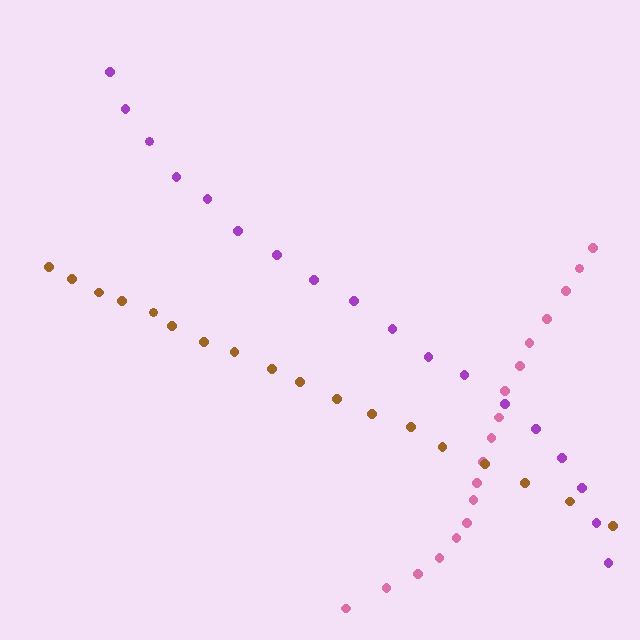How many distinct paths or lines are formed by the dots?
There are 3 distinct paths.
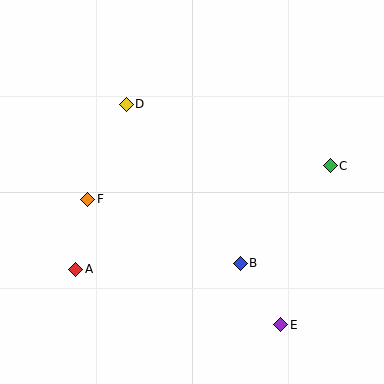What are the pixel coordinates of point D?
Point D is at (126, 104).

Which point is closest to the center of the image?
Point B at (240, 263) is closest to the center.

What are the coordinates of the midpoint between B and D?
The midpoint between B and D is at (183, 184).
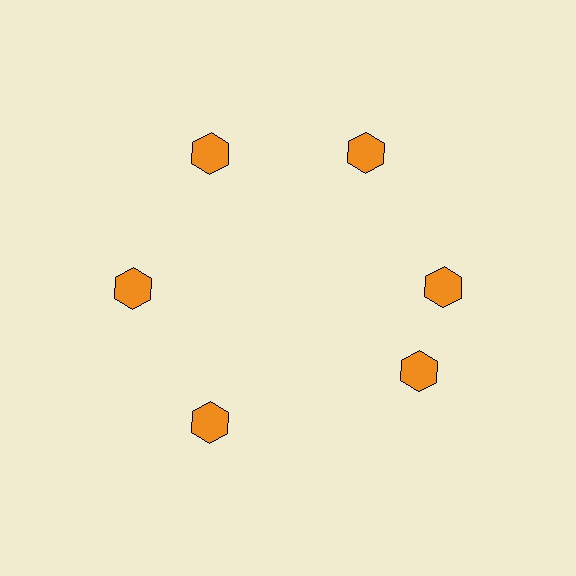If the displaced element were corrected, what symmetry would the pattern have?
It would have 6-fold rotational symmetry — the pattern would map onto itself every 60 degrees.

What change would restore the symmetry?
The symmetry would be restored by rotating it back into even spacing with its neighbors so that all 6 hexagons sit at equal angles and equal distance from the center.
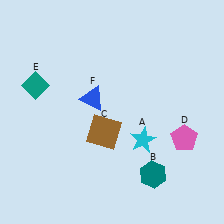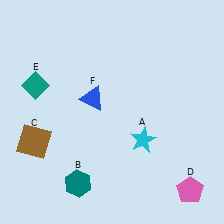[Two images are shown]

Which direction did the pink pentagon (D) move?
The pink pentagon (D) moved down.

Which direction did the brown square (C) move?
The brown square (C) moved left.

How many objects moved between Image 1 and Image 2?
3 objects moved between the two images.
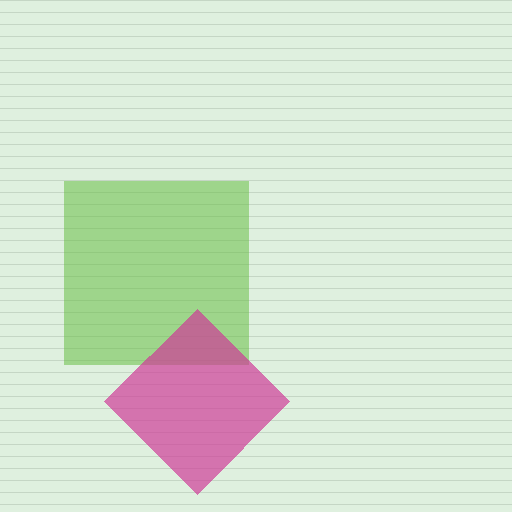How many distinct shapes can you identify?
There are 2 distinct shapes: a lime square, a magenta diamond.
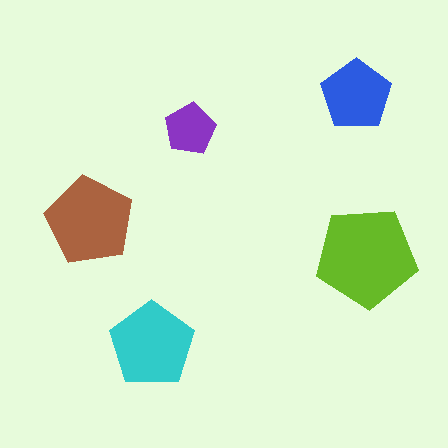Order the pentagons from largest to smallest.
the lime one, the brown one, the cyan one, the blue one, the purple one.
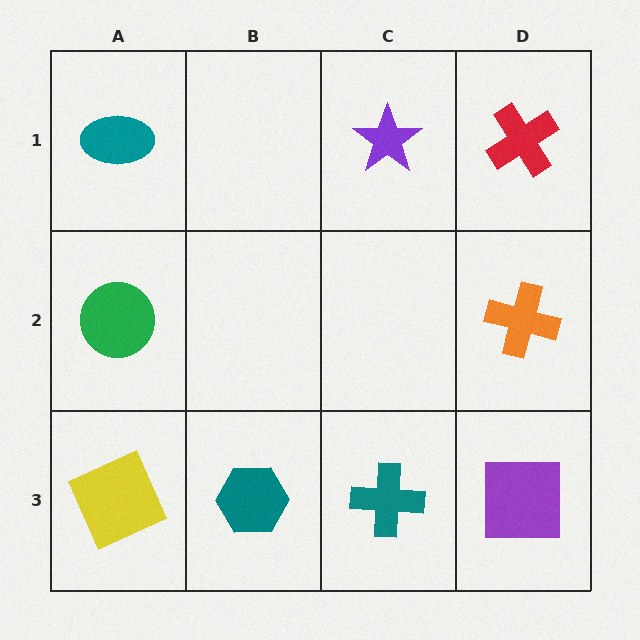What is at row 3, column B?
A teal hexagon.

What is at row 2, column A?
A green circle.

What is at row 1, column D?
A red cross.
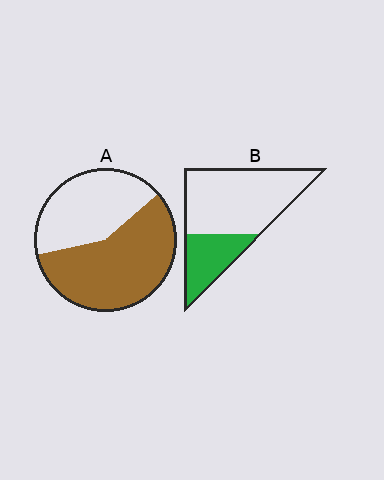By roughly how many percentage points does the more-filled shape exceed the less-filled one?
By roughly 30 percentage points (A over B).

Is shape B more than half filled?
No.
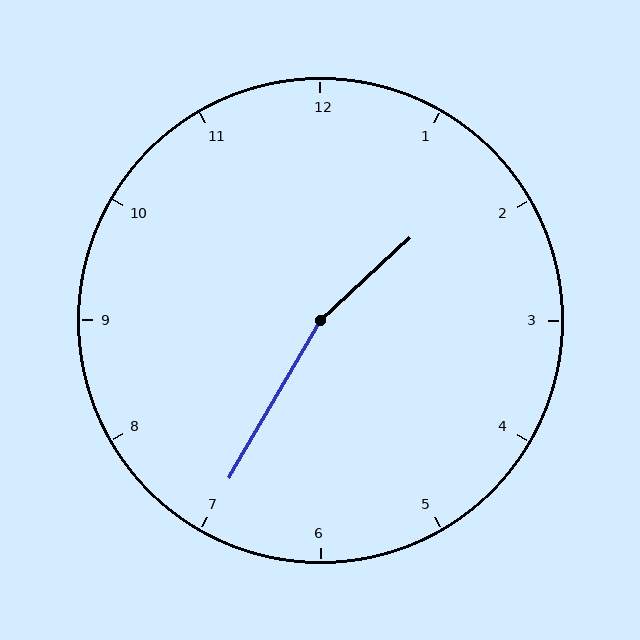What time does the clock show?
1:35.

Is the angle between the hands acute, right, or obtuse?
It is obtuse.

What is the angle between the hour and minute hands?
Approximately 162 degrees.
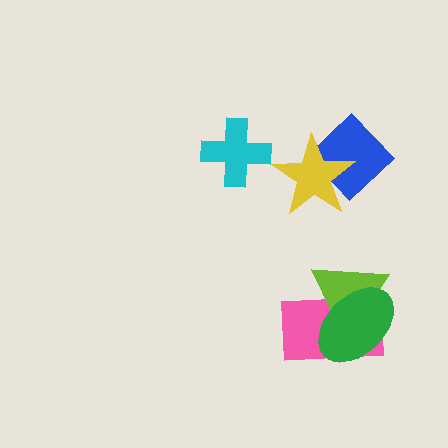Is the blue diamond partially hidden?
Yes, it is partially covered by another shape.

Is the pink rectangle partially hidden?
Yes, it is partially covered by another shape.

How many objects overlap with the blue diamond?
1 object overlaps with the blue diamond.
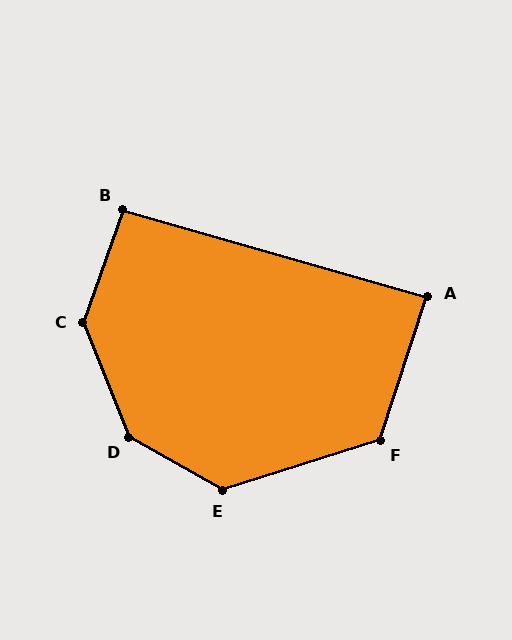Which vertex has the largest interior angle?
D, at approximately 141 degrees.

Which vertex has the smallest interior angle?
A, at approximately 88 degrees.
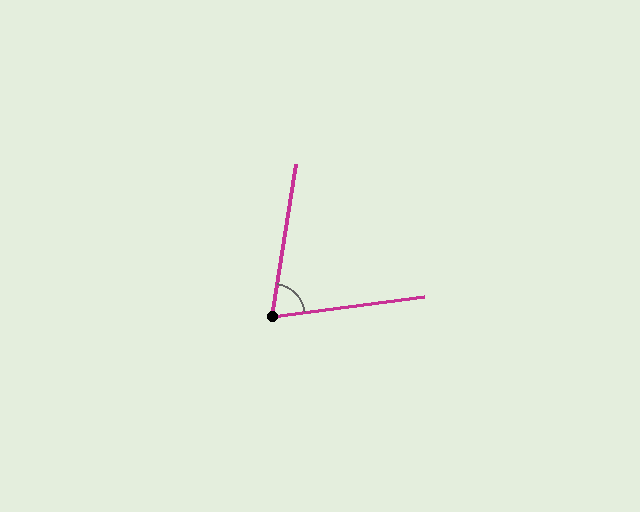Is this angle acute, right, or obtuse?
It is acute.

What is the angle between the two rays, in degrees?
Approximately 74 degrees.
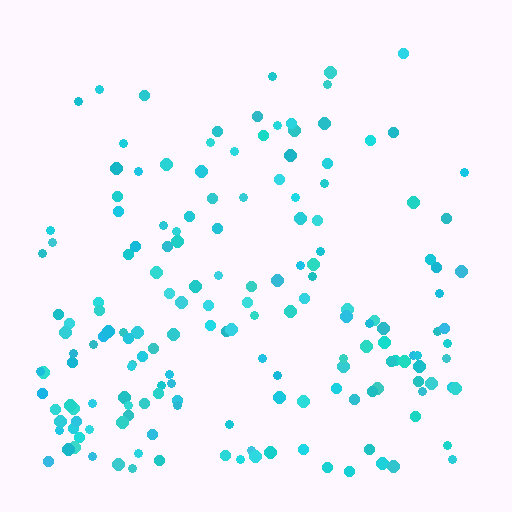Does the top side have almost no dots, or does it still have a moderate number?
Still a moderate number, just noticeably fewer than the bottom.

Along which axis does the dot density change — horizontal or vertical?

....

## REQUIREMENT
Copy, without the pictures, exactly the lines from the line with "Which vertex has the smallest interior angle?" through the end of the material above, both ends included.

## ANSWER TO THIS TASK
Which vertex has the smallest interior angle?
A, at approximately 88 degrees.
Is this angle acute, right, or obtuse?
It is acute.

What is the angle between the two rays, in degrees?
Approximately 74 degrees.
Does the top side have almost no dots, or does it still have a moderate number?
Still a moderate number, just noticeably fewer than the bottom.

Along which axis does the dot density change — horizontal or vertical?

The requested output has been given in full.